→ **DATA SUPPLIED**:
──────────

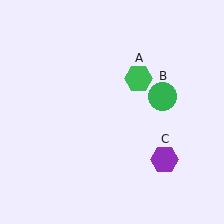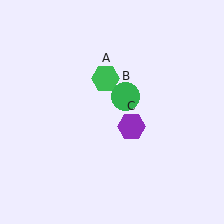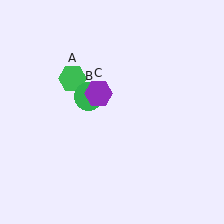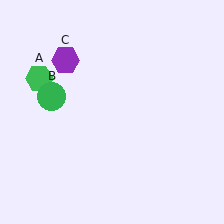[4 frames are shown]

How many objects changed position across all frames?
3 objects changed position: green hexagon (object A), green circle (object B), purple hexagon (object C).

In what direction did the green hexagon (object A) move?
The green hexagon (object A) moved left.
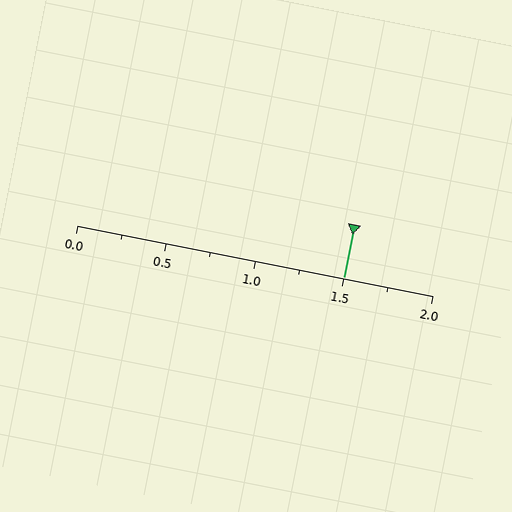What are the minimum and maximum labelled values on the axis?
The axis runs from 0.0 to 2.0.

──────────

→ **EXERCISE BRIEF**:
Extract the entries in full, exactly as they are, minus the pictures.

→ **CORRECT OUTPUT**:
[4 frames are shown]

How many objects changed position across all frames?
3 objects changed position: green hexagon (object A), green circle (object B), purple hexagon (object C).

In what direction did the green hexagon (object A) move?
The green hexagon (object A) moved left.
What are the minimum and maximum labelled values on the axis?
The axis runs from 0.0 to 2.0.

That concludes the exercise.